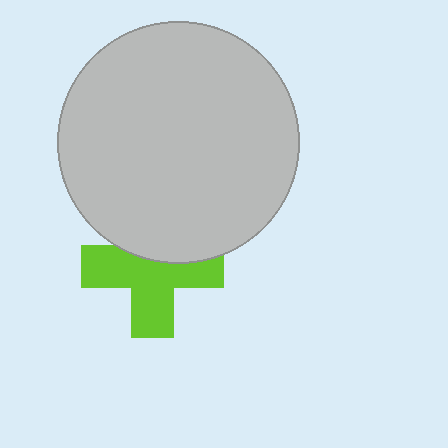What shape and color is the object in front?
The object in front is a light gray circle.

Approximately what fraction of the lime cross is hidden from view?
Roughly 35% of the lime cross is hidden behind the light gray circle.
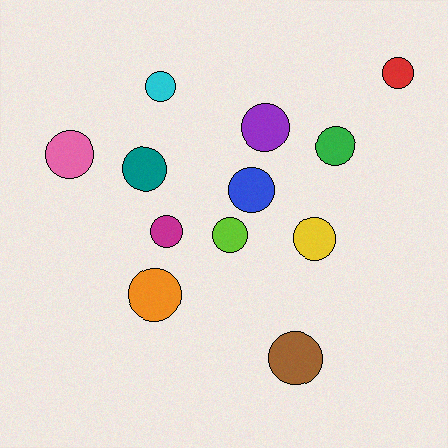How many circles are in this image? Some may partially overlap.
There are 12 circles.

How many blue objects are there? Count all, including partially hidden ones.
There is 1 blue object.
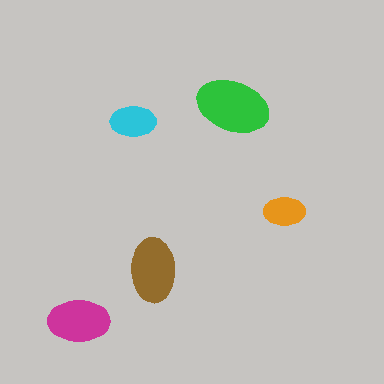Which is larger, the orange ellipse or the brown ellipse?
The brown one.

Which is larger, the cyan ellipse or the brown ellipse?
The brown one.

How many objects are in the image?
There are 5 objects in the image.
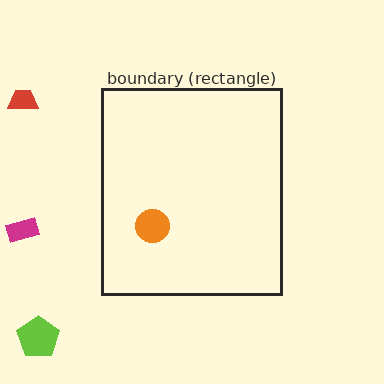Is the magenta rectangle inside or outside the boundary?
Outside.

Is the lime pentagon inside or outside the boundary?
Outside.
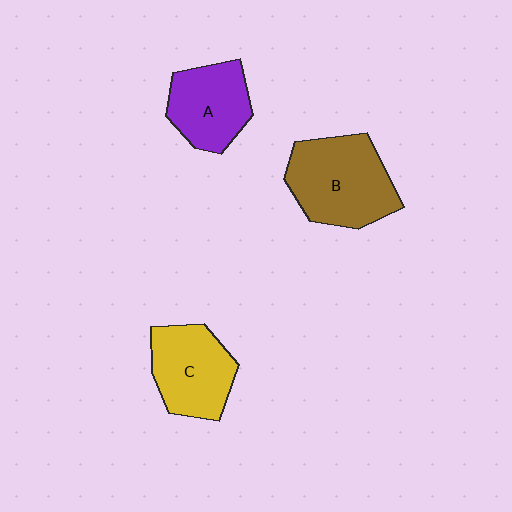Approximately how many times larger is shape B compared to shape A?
Approximately 1.4 times.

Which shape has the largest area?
Shape B (brown).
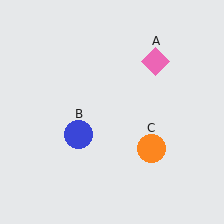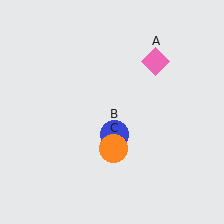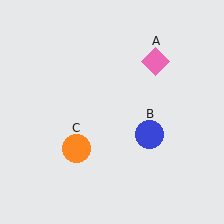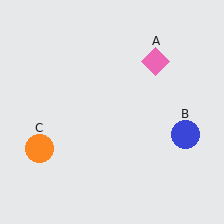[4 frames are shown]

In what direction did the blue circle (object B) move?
The blue circle (object B) moved right.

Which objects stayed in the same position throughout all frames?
Pink diamond (object A) remained stationary.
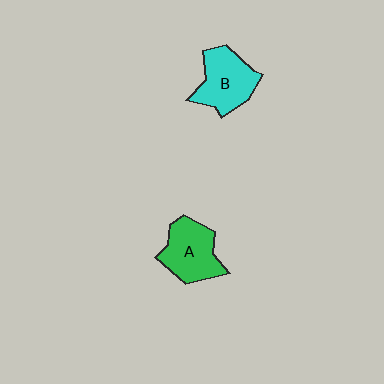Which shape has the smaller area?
Shape A (green).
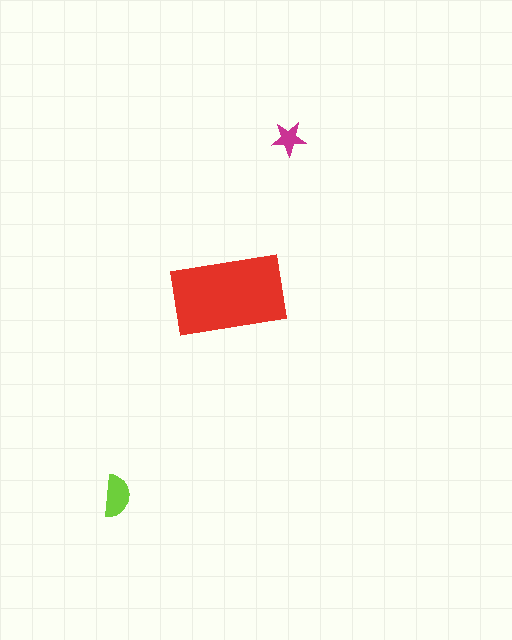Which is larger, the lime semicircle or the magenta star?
The lime semicircle.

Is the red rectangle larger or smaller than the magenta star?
Larger.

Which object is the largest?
The red rectangle.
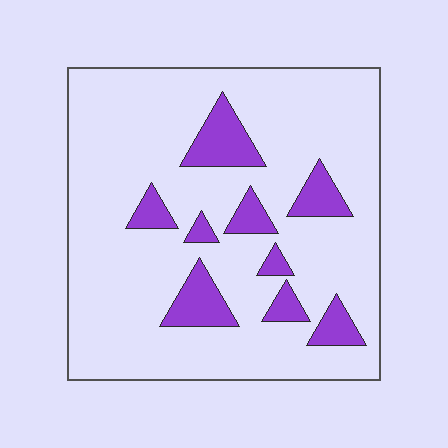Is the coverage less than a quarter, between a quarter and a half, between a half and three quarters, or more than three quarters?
Less than a quarter.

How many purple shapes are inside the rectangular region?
9.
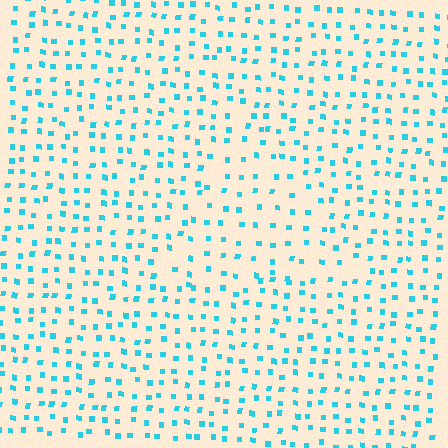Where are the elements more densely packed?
The elements are more densely packed outside the triangle boundary.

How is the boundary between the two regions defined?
The boundary is defined by a change in element density (approximately 1.5x ratio). All elements are the same color, size, and shape.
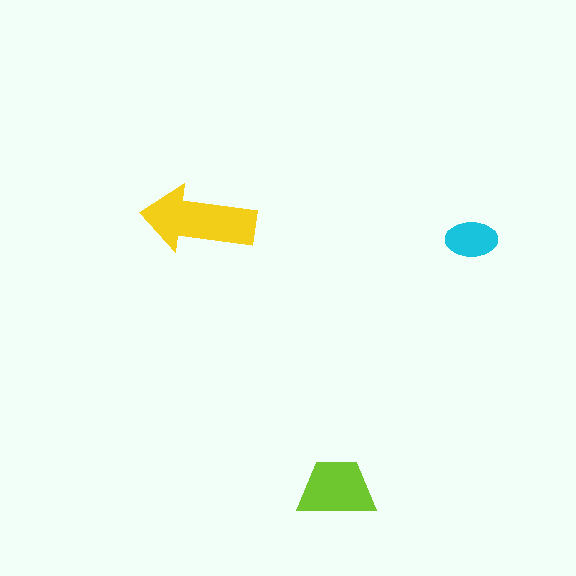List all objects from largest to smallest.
The yellow arrow, the lime trapezoid, the cyan ellipse.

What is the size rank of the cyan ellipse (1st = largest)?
3rd.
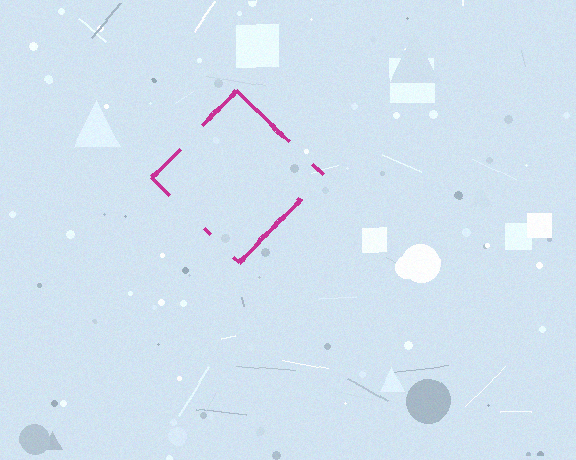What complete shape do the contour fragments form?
The contour fragments form a diamond.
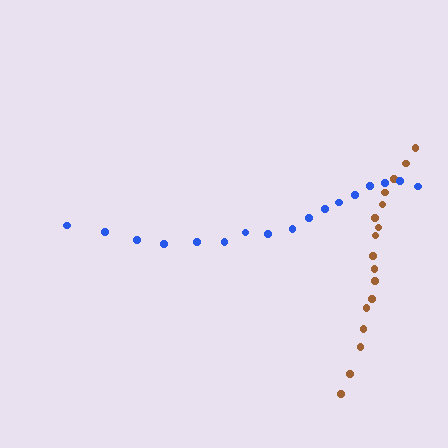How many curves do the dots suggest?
There are 2 distinct paths.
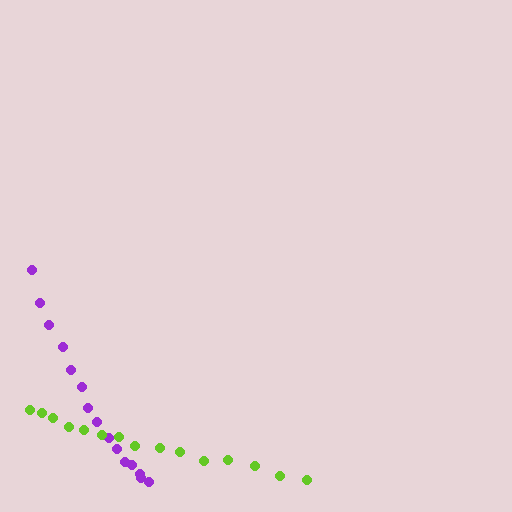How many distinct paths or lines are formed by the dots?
There are 2 distinct paths.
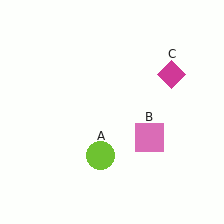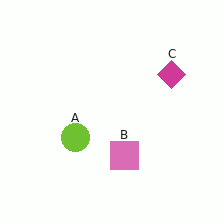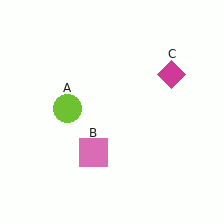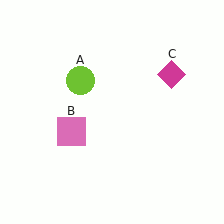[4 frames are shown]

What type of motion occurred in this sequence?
The lime circle (object A), pink square (object B) rotated clockwise around the center of the scene.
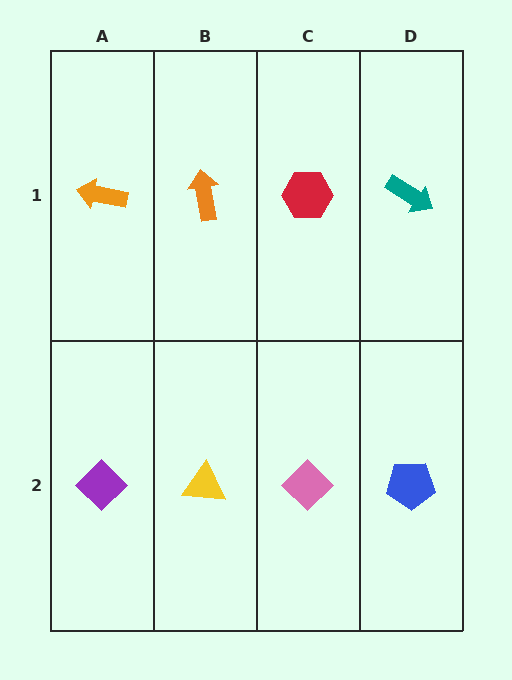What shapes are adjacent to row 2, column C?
A red hexagon (row 1, column C), a yellow triangle (row 2, column B), a blue pentagon (row 2, column D).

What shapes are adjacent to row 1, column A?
A purple diamond (row 2, column A), an orange arrow (row 1, column B).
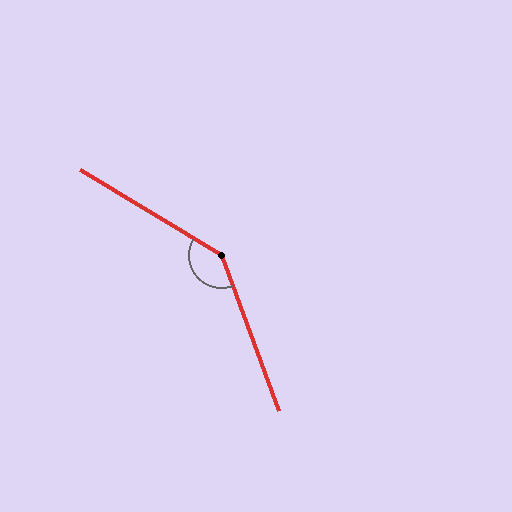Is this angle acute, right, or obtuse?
It is obtuse.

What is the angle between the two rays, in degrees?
Approximately 141 degrees.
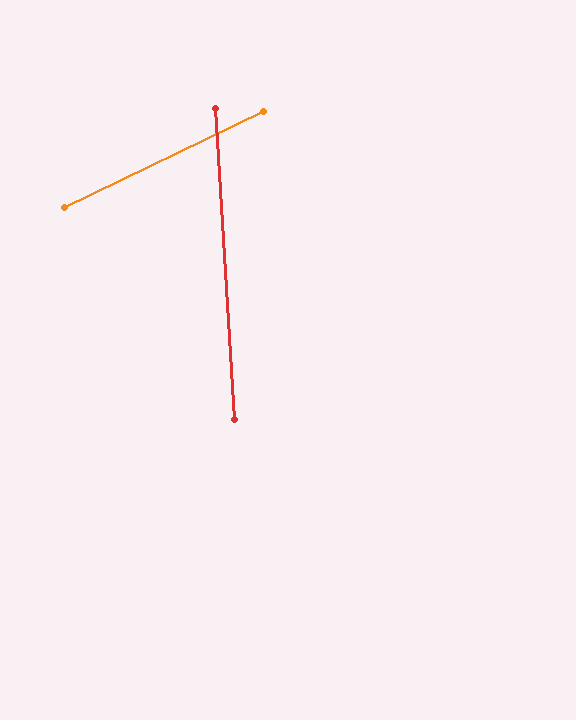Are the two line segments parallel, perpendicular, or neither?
Neither parallel nor perpendicular — they differ by about 68°.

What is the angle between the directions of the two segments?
Approximately 68 degrees.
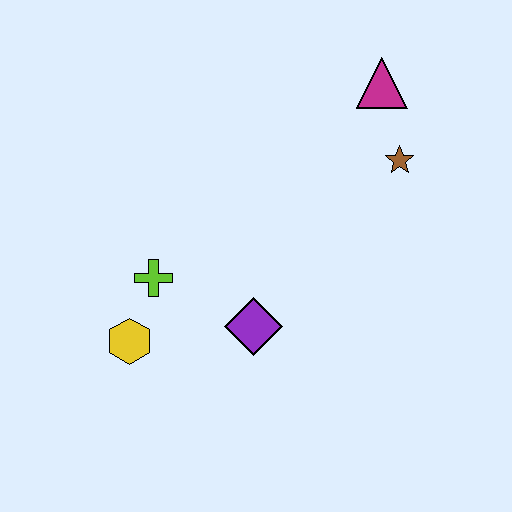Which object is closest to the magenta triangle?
The brown star is closest to the magenta triangle.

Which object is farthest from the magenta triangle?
The yellow hexagon is farthest from the magenta triangle.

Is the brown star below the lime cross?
No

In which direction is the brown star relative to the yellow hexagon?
The brown star is to the right of the yellow hexagon.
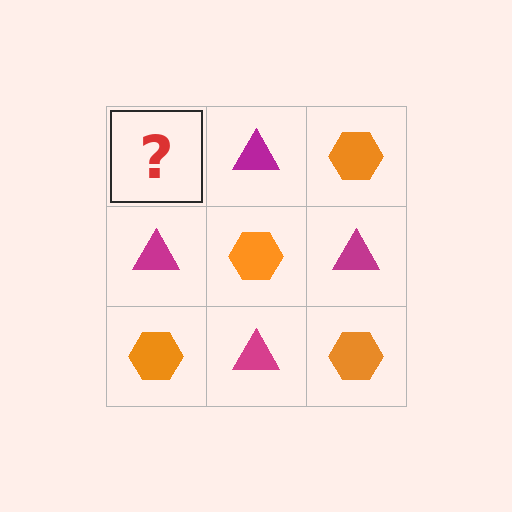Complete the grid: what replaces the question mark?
The question mark should be replaced with an orange hexagon.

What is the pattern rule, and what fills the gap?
The rule is that it alternates orange hexagon and magenta triangle in a checkerboard pattern. The gap should be filled with an orange hexagon.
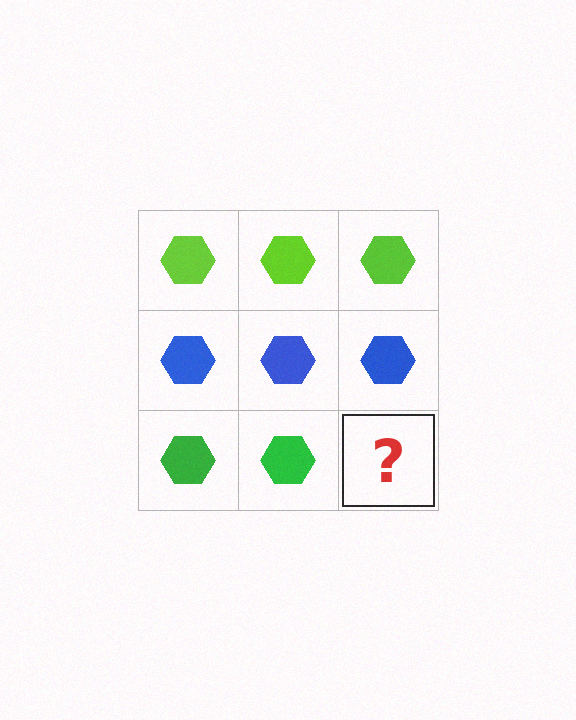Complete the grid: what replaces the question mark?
The question mark should be replaced with a green hexagon.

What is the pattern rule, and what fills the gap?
The rule is that each row has a consistent color. The gap should be filled with a green hexagon.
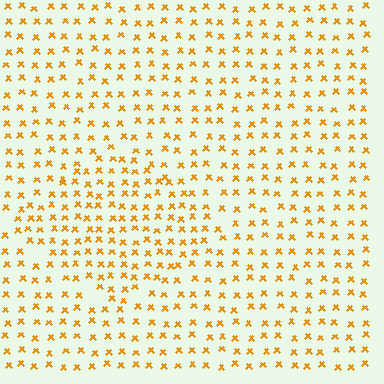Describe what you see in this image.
The image contains small orange elements arranged at two different densities. A diamond-shaped region is visible where the elements are more densely packed than the surrounding area.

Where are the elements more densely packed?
The elements are more densely packed inside the diamond boundary.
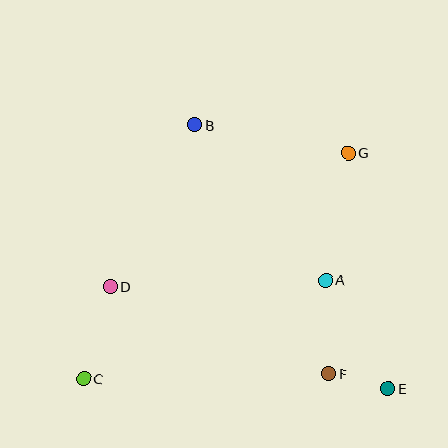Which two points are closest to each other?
Points E and F are closest to each other.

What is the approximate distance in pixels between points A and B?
The distance between A and B is approximately 203 pixels.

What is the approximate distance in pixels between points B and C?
The distance between B and C is approximately 277 pixels.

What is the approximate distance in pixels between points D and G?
The distance between D and G is approximately 273 pixels.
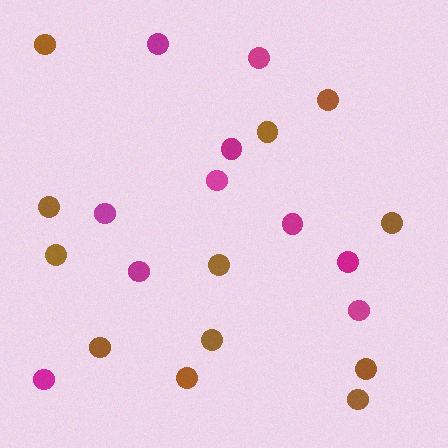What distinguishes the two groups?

----

Retype the records exactly. Any image in them should not appear in what you write.

What shape and color is the object in front?
The object in front is a light gray circle.

Approximately what fraction of the lime cross is hidden from view?
Roughly 35% of the lime cross is hidden behind the light gray circle.
How many circles are in this image? Some may partially overlap.
There are 12 circles.

How many blue objects are there? Count all, including partially hidden ones.
There is 1 blue object.
Which is larger, the orange ellipse or the brown ellipse?
The brown one.

Which is larger, the cyan ellipse or the brown ellipse?
The brown one.

How many objects are in the image?
There are 5 objects in the image.
Is the magenta rectangle inside or outside the boundary?
Outside.

Is the lime pentagon inside or outside the boundary?
Outside.
Approximately how many times larger is shape B compared to shape A?
Approximately 1.4 times.

Which shape has the largest area?
Shape B (brown).
[4 frames are shown]

In what direction did the blue circle (object B) move?
The blue circle (object B) moved right.

Which objects stayed in the same position throughout all frames?
Pink diamond (object A) remained stationary.
Which shape has the smaller area?
Shape A (green).
Which is larger, the lime semicircle or the magenta star?
The lime semicircle.

Is the red rectangle larger or smaller than the magenta star?
Larger.

Which object is the largest?
The red rectangle.
Is the coverage less than a quarter, between a quarter and a half, between a half and three quarters, or more than three quarters?
Less than a quarter.

How many purple shapes are inside the rectangular region?
9.
Where are the elements more densely packed?
The elements are more densely packed outside the triangle boundary.

How is the boundary between the two regions defined?
The boundary is defined by a change in element density (approximately 1.5x ratio). All elements are the same color, size, and shape.
List all objects from largest to smallest.
The yellow arrow, the lime trapezoid, the cyan ellipse.

What is the size rank of the cyan ellipse (1st = largest)?
3rd.
What complete shape do the contour fragments form?
The contour fragments form a diamond.
How many curves do the dots suggest?
There are 2 distinct paths.
How many distinct paths or lines are formed by the dots?
There are 2 distinct paths.
[4 frames are shown]

What type of motion occurred in this sequence?
The lime circle (object A), pink square (object B) rotated clockwise around the center of the scene.
What shapes are adjacent to row 2, column C?
A red hexagon (row 1, column C), a yellow triangle (row 2, column B), a blue pentagon (row 2, column D).

What shapes are adjacent to row 1, column A?
A purple diamond (row 2, column A), an orange arrow (row 1, column B).
Is this angle acute, right, or obtuse?
It is obtuse.

What is the angle between the two rays, in degrees?
Approximately 141 degrees.
Are the two line segments parallel, perpendicular, or neither?
Neither parallel nor perpendicular — they differ by about 68°.

What is the angle between the directions of the two segments?
Approximately 68 degrees.
Which object is closest to the magenta triangle?
The brown star is closest to the magenta triangle.

Which object is farthest from the magenta triangle?
The yellow hexagon is farthest from the magenta triangle.

Is the brown star below the lime cross?
No

In which direction is the brown star relative to the yellow hexagon?
The brown star is to the right of the yellow hexagon.
Complete the grid: what replaces the question mark?
The question mark should be replaced with an orange hexagon.

What is the pattern rule, and what fills the gap?
The rule is that it alternates orange hexagon and magenta triangle in a checkerboard pattern. The gap should be filled with an orange hexagon.
Complete the grid: what replaces the question mark?
The question mark should be replaced with a green hexagon.

What is the pattern rule, and what fills the gap?
The rule is that each row has a consistent color. The gap should be filled with a green hexagon.
Describe what you see in this image.
The image contains small orange elements arranged at two different densities. A diamond-shaped region is visible where the elements are more densely packed than the surrounding area.

Where are the elements more densely packed?
The elements are more densely packed inside the diamond boundary.
Which two points are closest to each other?
Points E and F are closest to each other.

What is the approximate distance in pixels between points A and B?
The distance between A and B is approximately 203 pixels.

What is the approximate distance in pixels between points B and C?
The distance between B and C is approximately 277 pixels.

What is the approximate distance in pixels between points D and G?
The distance between D and G is approximately 273 pixels.
What distinguishes the two groups?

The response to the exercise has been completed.